THE INPUT:

=-=-=

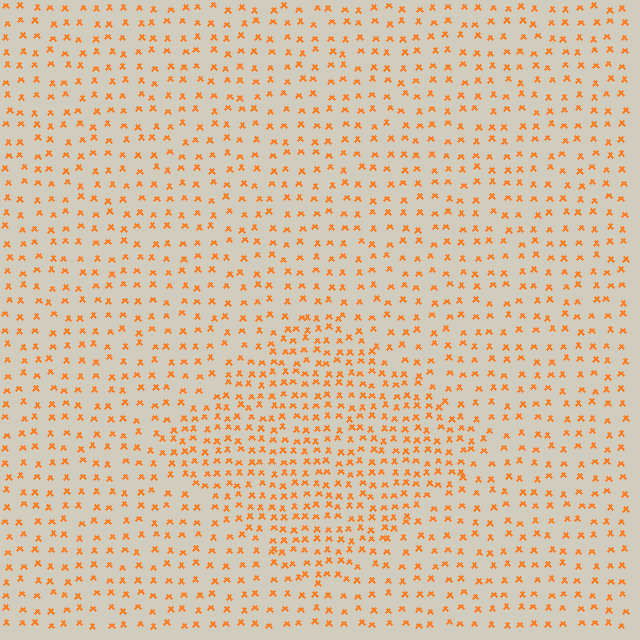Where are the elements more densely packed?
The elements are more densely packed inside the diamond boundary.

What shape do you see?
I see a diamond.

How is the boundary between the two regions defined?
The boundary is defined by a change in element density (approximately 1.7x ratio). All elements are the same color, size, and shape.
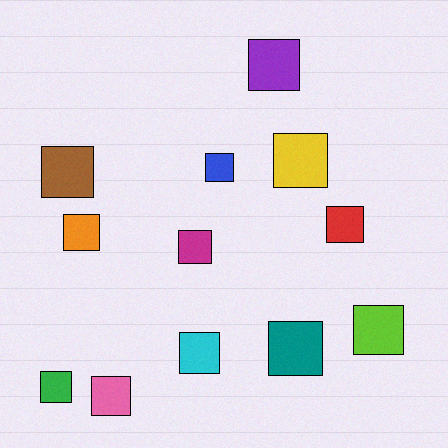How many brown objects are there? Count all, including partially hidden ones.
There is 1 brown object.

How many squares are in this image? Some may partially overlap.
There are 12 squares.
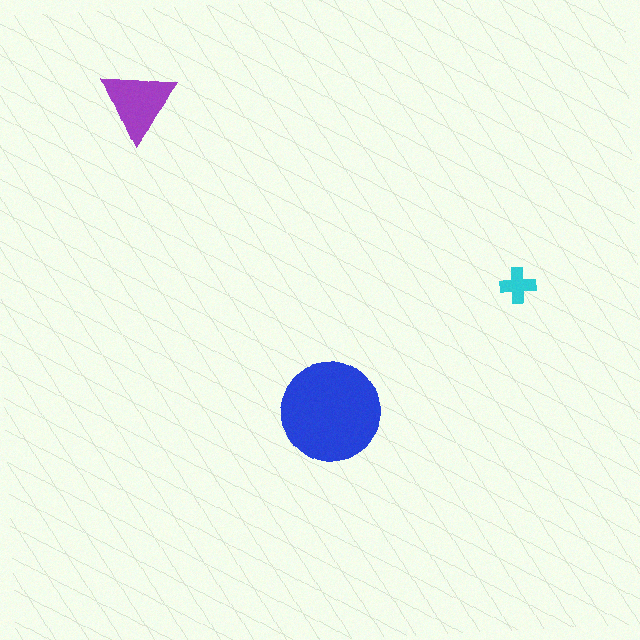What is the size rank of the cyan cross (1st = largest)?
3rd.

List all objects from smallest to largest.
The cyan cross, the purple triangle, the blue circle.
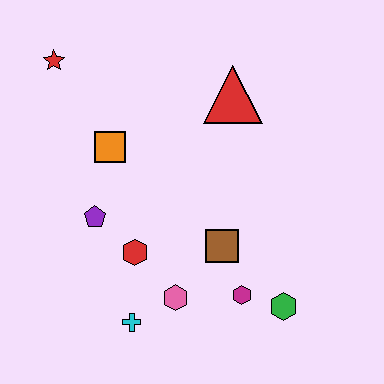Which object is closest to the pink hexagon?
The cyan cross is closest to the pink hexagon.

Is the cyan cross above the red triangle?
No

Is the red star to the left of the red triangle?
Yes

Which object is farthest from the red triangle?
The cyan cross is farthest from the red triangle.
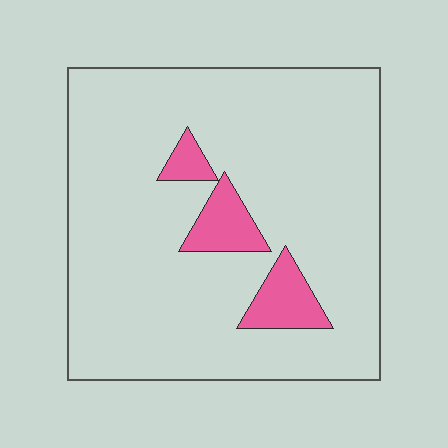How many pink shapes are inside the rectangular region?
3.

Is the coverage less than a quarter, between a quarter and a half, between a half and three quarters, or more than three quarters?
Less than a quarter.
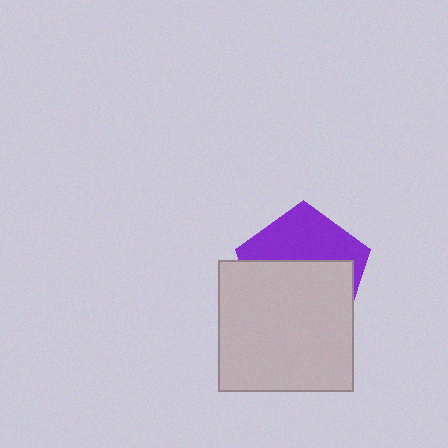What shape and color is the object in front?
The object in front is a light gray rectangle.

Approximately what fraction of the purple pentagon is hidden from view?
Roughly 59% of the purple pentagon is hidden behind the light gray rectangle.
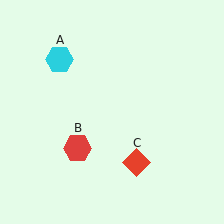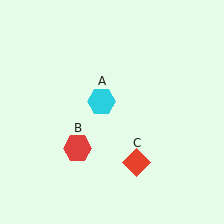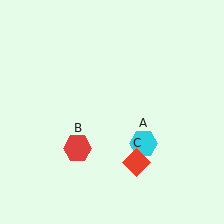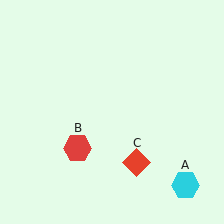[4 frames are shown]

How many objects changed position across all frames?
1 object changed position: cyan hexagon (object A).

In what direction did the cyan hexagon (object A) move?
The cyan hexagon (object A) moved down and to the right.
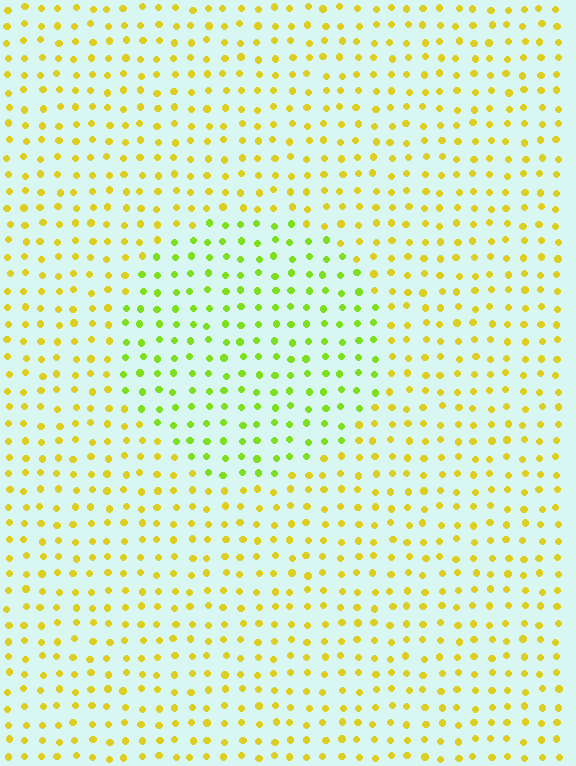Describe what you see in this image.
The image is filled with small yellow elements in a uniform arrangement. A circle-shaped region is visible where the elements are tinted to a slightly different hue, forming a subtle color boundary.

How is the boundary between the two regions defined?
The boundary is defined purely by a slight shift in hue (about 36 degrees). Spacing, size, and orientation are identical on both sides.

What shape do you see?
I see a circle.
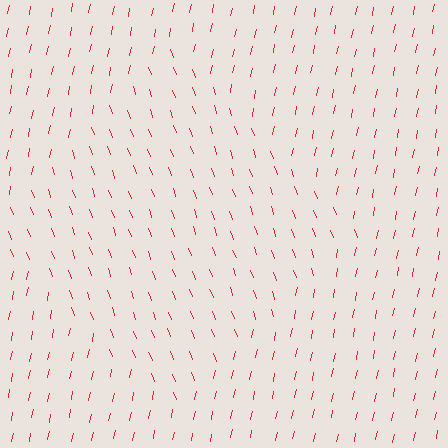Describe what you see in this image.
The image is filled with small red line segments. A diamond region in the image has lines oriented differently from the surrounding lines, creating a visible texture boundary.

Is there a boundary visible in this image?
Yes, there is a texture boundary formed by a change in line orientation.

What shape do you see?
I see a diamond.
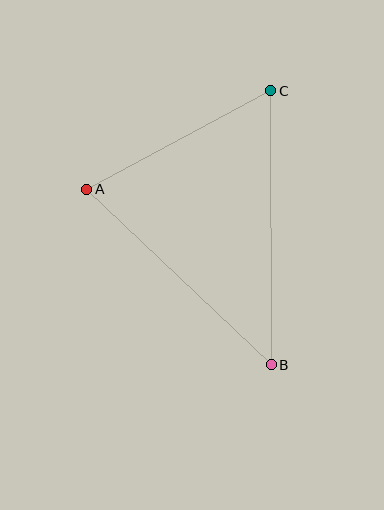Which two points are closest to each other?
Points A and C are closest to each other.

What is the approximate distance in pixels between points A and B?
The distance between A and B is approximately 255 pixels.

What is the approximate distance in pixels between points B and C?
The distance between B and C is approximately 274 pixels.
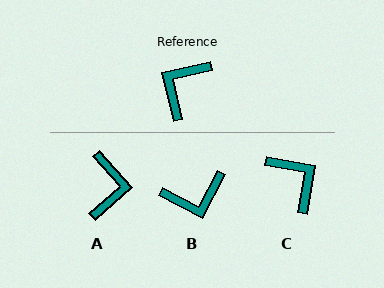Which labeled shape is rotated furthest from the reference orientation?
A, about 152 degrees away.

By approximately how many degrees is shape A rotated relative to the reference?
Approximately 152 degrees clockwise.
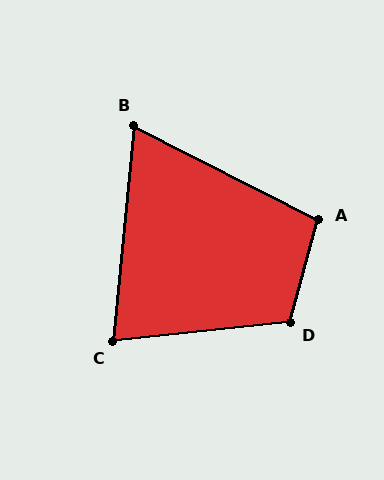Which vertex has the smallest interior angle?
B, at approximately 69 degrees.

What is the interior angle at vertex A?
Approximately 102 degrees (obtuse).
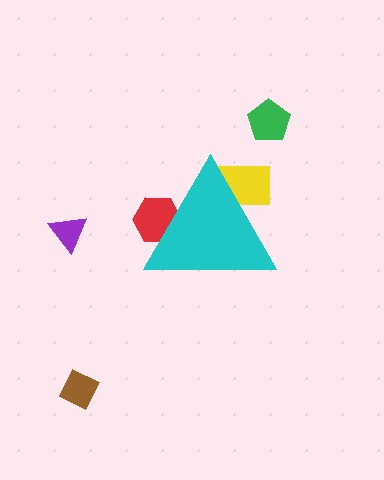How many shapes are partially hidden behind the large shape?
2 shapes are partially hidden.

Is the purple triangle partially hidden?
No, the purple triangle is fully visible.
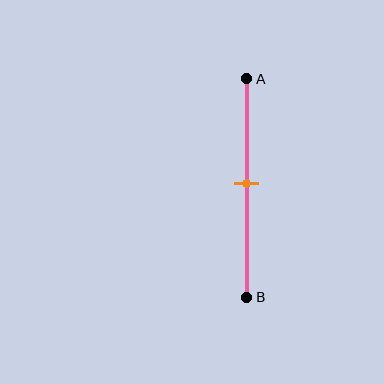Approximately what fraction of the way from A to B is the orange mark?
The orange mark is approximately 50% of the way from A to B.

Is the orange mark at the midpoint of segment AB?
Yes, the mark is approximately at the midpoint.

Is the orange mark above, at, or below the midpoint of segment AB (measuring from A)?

=-=-=

REQUIREMENTS:
Quote every record above exactly, omitting any pictures they contain.

TASK RESPONSE:
Where are the elements more densely packed?
The elements are more densely packed inside the diamond boundary.

What shape do you see?
I see a diamond.

How is the boundary between the two regions defined?
The boundary is defined by a change in element density (approximately 1.7x ratio). All elements are the same color, size, and shape.
How many brown objects are there? Count all, including partially hidden ones.
There is 1 brown object.

How many squares are in this image? Some may partially overlap.
There are 12 squares.
What is the size rank of the cyan cross (1st = largest)?
3rd.

List all objects from smallest to largest.
The cyan cross, the purple triangle, the blue circle.
Which object is closest to the pink hexagon?
The cyan cross is closest to the pink hexagon.

Is the cyan cross above the red triangle?
No

Is the red star to the left of the red triangle?
Yes

Which object is farthest from the red triangle?
The cyan cross is farthest from the red triangle.
How many pink shapes are inside the rectangular region?
3.

Is the coverage less than a quarter, between a quarter and a half, between a half and three quarters, or more than three quarters?
Less than a quarter.
What shape and color is the object in front?
The object in front is a light gray rectangle.

Approximately what fraction of the purple pentagon is hidden from view?
Roughly 59% of the purple pentagon is hidden behind the light gray rectangle.
[4 frames are shown]

How many objects changed position across all frames?
1 object changed position: cyan hexagon (object A).

In what direction did the cyan hexagon (object A) move?
The cyan hexagon (object A) moved down and to the right.
Describe what you see in this image.
The image is filled with small yellow elements in a uniform arrangement. A circle-shaped region is visible where the elements are tinted to a slightly different hue, forming a subtle color boundary.

How is the boundary between the two regions defined?
The boundary is defined purely by a slight shift in hue (about 36 degrees). Spacing, size, and orientation are identical on both sides.

What shape do you see?
I see a circle.
Describe what you see in this image.
The image is filled with small red line segments. A diamond region in the image has lines oriented differently from the surrounding lines, creating a visible texture boundary.

Is there a boundary visible in this image?
Yes, there is a texture boundary formed by a change in line orientation.

What shape do you see?
I see a diamond.
Which two points are closest to each other?
Points A and C are closest to each other.

What is the approximate distance in pixels between points A and B?
The distance between A and B is approximately 255 pixels.

What is the approximate distance in pixels between points B and C?
The distance between B and C is approximately 274 pixels.
Which labeled shape is rotated furthest from the reference orientation?
A, about 152 degrees away.

By approximately how many degrees is shape A rotated relative to the reference?
Approximately 152 degrees clockwise.
Which vertex has the smallest interior angle?
B, at approximately 69 degrees.

What is the interior angle at vertex A?
Approximately 102 degrees (obtuse).
How many shapes are partially hidden behind the large shape?
2 shapes are partially hidden.

Is the purple triangle partially hidden?
No, the purple triangle is fully visible.
Approximately what fraction of the way from A to B is the orange mark?
The orange mark is approximately 50% of the way from A to B.

Is the orange mark at the midpoint of segment AB?
Yes, the mark is approximately at the midpoint.

Is the orange mark above, at, or below the midpoint of segment AB (measuring from A)?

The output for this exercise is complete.